**Set exercise**
Take the data below and copy exactly the lines starting at the one with "What color is the cell at row 3, column A?" and finishing at the one with "[5 frames are shown]", both included.

**Illustrated geometry question entries**
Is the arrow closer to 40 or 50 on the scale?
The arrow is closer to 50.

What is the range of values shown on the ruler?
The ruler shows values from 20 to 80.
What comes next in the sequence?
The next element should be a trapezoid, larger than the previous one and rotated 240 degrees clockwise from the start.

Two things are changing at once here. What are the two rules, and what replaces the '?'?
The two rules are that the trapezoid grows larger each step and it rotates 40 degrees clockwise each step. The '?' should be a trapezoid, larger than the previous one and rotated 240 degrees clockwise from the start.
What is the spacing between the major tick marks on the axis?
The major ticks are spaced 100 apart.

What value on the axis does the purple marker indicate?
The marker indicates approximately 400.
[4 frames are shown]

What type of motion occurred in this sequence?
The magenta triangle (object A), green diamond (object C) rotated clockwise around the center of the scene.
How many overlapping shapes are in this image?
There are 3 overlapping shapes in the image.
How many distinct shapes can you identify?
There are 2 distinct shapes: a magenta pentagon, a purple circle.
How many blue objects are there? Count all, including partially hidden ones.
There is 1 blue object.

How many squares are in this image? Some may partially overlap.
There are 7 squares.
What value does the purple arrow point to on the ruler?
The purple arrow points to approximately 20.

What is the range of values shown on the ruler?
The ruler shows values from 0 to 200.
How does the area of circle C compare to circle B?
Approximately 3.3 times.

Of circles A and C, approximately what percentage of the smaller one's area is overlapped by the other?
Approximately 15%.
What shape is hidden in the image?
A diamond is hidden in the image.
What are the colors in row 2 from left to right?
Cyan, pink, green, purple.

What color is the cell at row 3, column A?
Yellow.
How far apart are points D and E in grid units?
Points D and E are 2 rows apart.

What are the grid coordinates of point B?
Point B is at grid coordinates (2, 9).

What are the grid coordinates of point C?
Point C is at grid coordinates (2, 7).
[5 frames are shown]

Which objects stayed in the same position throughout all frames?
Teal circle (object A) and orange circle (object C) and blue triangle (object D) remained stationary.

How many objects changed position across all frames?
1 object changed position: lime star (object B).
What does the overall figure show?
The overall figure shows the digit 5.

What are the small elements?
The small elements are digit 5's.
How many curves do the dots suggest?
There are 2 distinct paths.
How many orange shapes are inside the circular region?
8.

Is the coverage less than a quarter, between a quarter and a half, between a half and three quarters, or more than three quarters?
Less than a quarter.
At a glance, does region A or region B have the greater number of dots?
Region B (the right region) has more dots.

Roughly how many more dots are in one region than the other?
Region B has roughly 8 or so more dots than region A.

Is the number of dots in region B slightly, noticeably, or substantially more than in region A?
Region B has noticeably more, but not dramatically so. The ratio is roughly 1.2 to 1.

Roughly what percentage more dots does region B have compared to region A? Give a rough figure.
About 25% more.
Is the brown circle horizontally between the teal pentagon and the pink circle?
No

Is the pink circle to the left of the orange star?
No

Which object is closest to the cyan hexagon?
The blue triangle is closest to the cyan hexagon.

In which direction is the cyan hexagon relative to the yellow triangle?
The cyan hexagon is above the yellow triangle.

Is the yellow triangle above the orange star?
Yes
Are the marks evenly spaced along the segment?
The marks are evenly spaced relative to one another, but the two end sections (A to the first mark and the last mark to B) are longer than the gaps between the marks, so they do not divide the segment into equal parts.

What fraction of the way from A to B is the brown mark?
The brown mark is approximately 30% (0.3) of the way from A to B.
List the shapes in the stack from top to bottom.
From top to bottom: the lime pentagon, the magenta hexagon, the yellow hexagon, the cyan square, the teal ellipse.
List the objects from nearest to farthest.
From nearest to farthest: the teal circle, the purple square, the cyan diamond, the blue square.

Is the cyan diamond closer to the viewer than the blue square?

**Exercise result**
What color is the cell at row 3, column A?
Yellow.
How far apart are points D and E in grid units?
Points D and E are 2 rows apart.

What are the grid coordinates of point B?
Point B is at grid coordinates (2, 9).

What are the grid coordinates of point C?
Point C is at grid coordinates (2, 7).
[5 frames are shown]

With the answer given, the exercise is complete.